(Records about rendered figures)
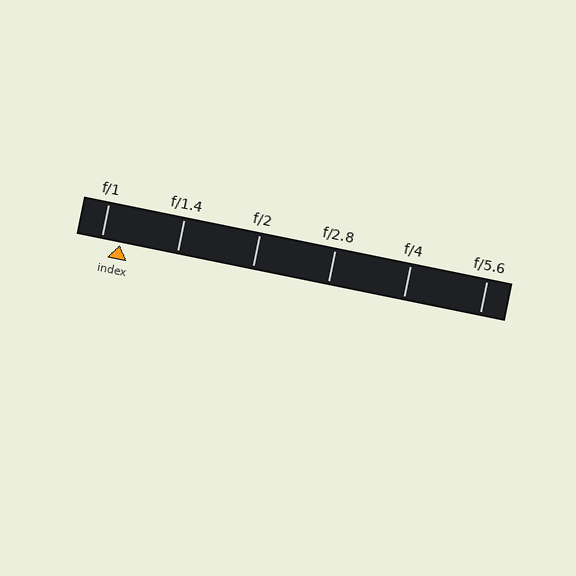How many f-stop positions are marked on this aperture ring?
There are 6 f-stop positions marked.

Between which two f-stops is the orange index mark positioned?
The index mark is between f/1 and f/1.4.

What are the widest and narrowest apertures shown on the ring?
The widest aperture shown is f/1 and the narrowest is f/5.6.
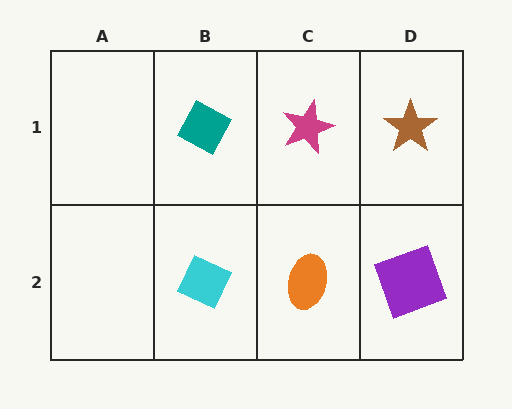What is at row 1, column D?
A brown star.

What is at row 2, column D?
A purple square.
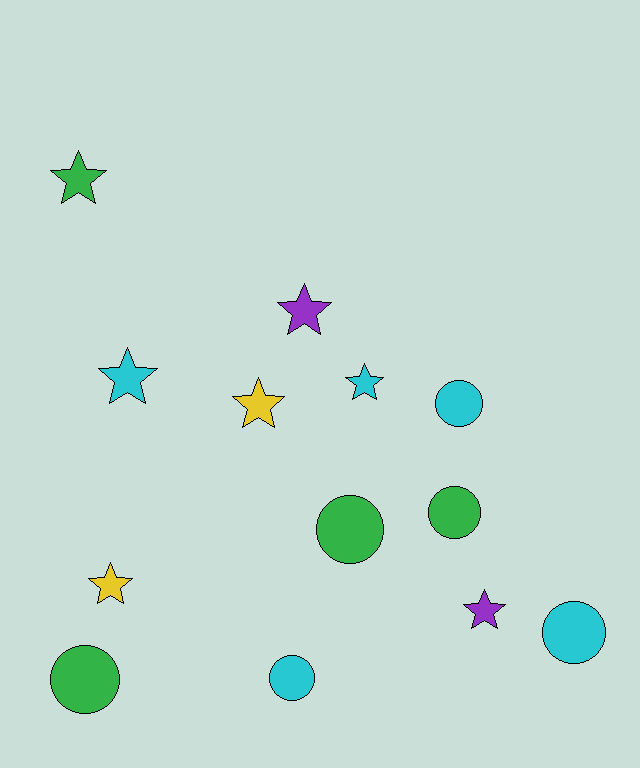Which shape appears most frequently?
Star, with 7 objects.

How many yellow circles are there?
There are no yellow circles.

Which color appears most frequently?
Cyan, with 5 objects.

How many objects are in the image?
There are 13 objects.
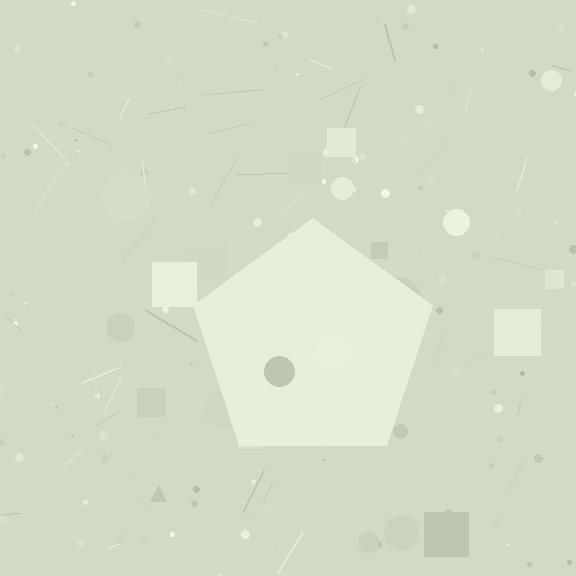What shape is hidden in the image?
A pentagon is hidden in the image.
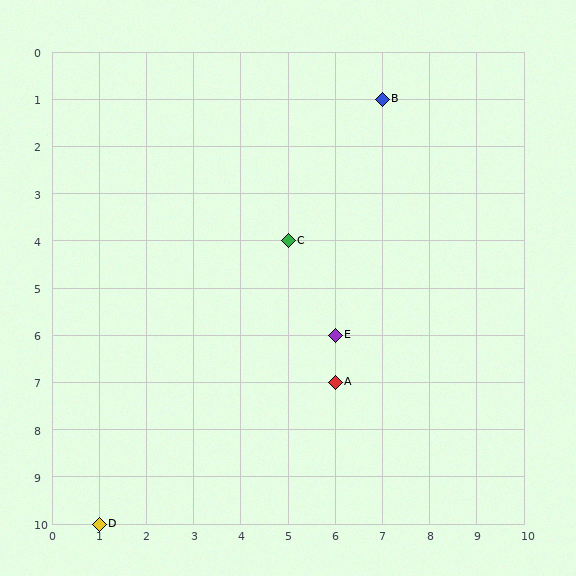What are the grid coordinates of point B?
Point B is at grid coordinates (7, 1).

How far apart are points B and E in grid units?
Points B and E are 1 column and 5 rows apart (about 5.1 grid units diagonally).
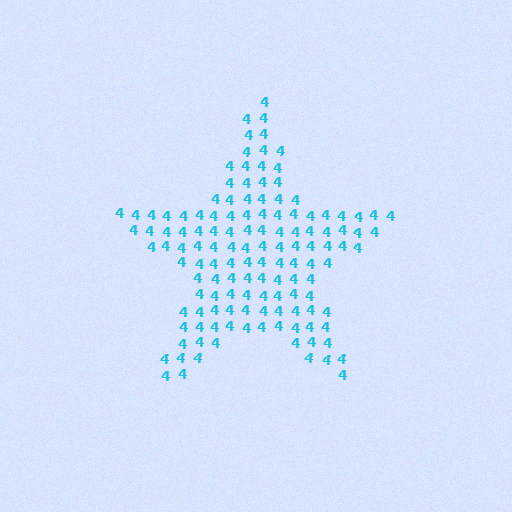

[Task brief]: Leave out every picture, and repeat word for word only the lines from the one holding "What are the widest" through the end of the entries above, both ends included.

[Solution to this task]:
What are the widest and narrowest apertures shown on the ring?
The widest aperture shown is f/1 and the narrowest is f/5.6.
What is at row 1, column D?
A brown star.

What is at row 2, column D?
A purple square.
Which shape appears most frequently?
Star, with 7 objects.

How many yellow circles are there?
There are no yellow circles.

Which color appears most frequently?
Cyan, with 5 objects.

How many objects are in the image?
There are 13 objects.
What shape is hidden in the image?
A pentagon is hidden in the image.
What are the grid coordinates of point B?
Point B is at grid coordinates (7, 1).

How far apart are points B and E in grid units?
Points B and E are 1 column and 5 rows apart (about 5.1 grid units diagonally).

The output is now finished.